### The input

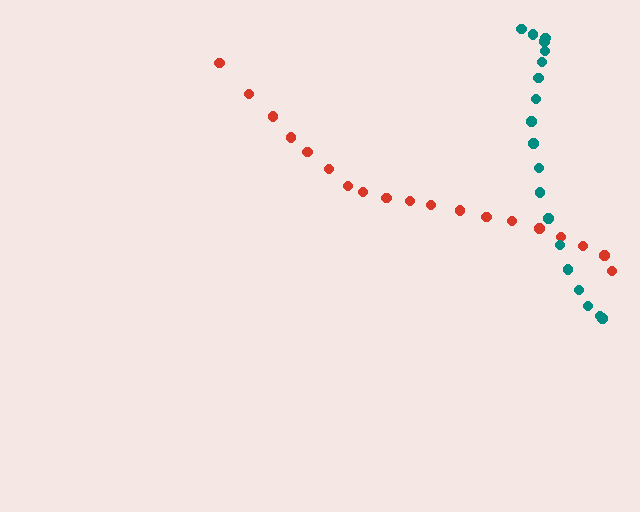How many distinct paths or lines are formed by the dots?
There are 2 distinct paths.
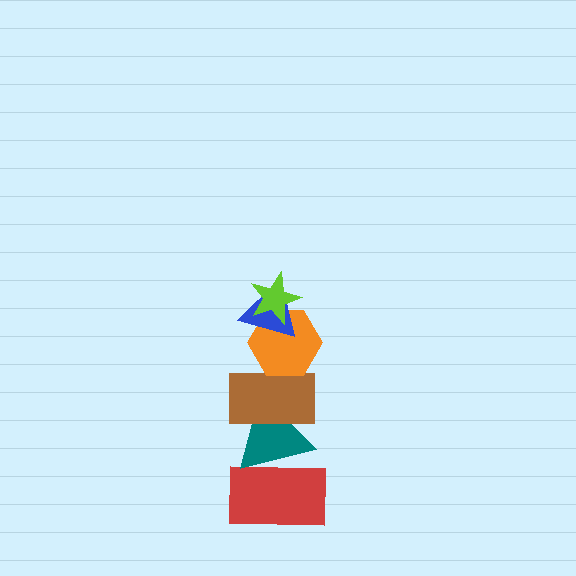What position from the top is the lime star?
The lime star is 1st from the top.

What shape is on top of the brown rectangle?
The orange hexagon is on top of the brown rectangle.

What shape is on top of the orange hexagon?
The blue triangle is on top of the orange hexagon.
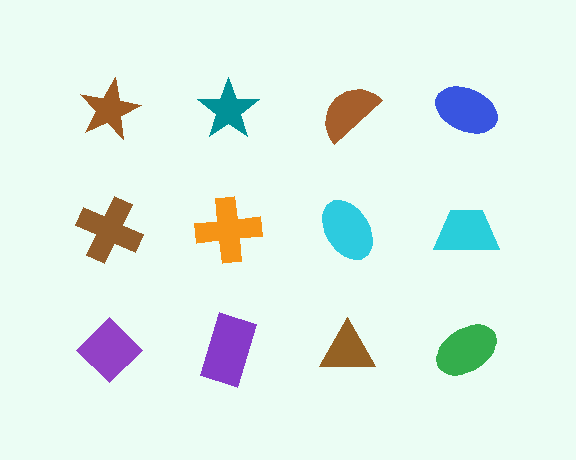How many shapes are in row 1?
4 shapes.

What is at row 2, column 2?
An orange cross.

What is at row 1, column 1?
A brown star.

######

▸ What to work on
Reproduce precisely the lines of the entries above, from the one containing "What position from the top is the lime star?" through the final one, both ends included, and omit the pictures.

▸ Task answer
What position from the top is the lime star?
The lime star is 1st from the top.

What shape is on top of the brown rectangle?
The orange hexagon is on top of the brown rectangle.

What shape is on top of the orange hexagon?
The blue triangle is on top of the orange hexagon.
How many shapes are in row 1?
4 shapes.

What is at row 2, column 2?
An orange cross.

What is at row 1, column 1?
A brown star.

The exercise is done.